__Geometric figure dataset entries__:
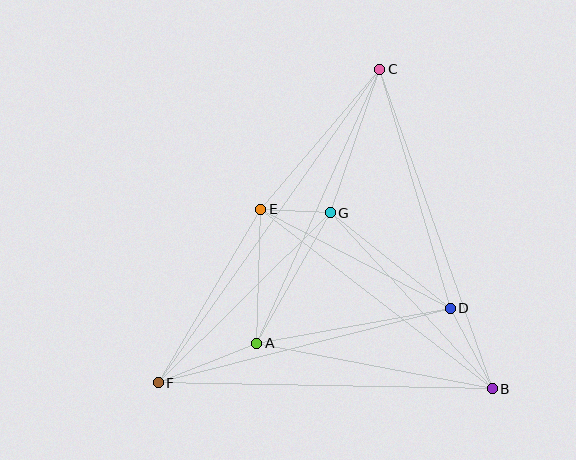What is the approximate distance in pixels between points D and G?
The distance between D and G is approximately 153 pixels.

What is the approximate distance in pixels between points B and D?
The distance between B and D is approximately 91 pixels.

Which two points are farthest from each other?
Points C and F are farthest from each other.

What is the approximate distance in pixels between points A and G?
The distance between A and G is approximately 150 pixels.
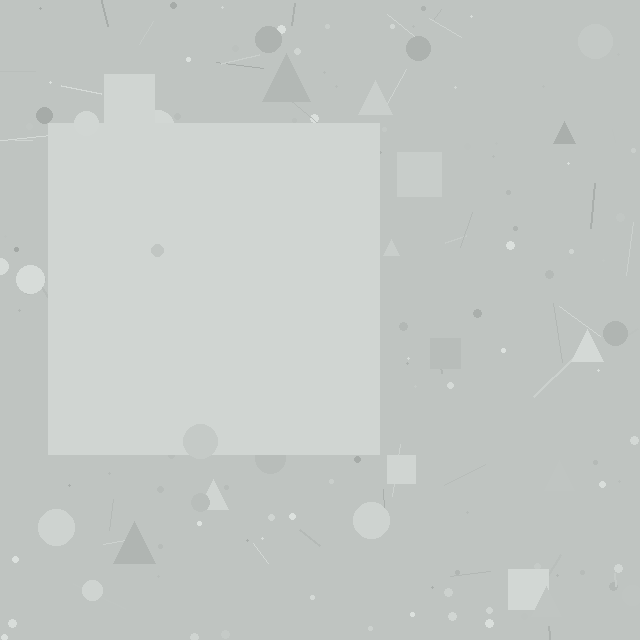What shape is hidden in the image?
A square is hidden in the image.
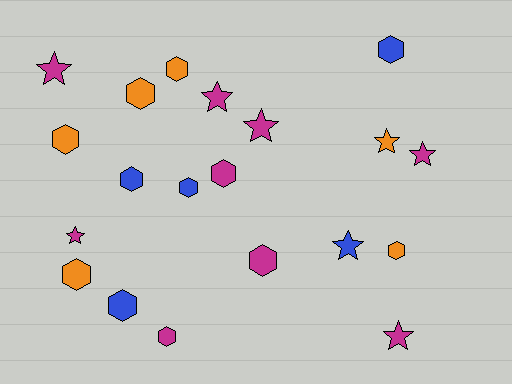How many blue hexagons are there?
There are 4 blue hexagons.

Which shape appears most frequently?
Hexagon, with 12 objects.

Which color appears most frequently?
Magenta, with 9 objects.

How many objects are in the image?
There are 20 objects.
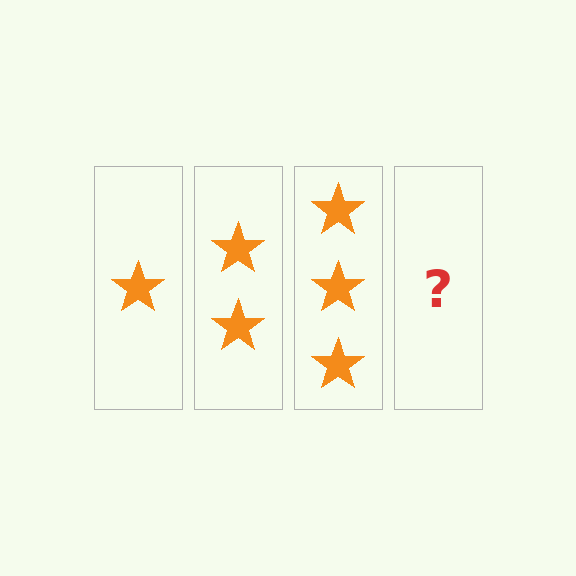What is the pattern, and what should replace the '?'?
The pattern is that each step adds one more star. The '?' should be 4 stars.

__Objective__: Output the line containing "Which color appears most frequently?" and each line after it, through the end of the material, exactly as given. No pictures belong in the output.

__Reply__:
Which color appears most frequently?
Magenta, with 9 objects.

How many objects are in the image?
There are 20 objects.
What is the pattern, and what should replace the '?'?
The pattern is that each step adds one more star. The '?' should be 4 stars.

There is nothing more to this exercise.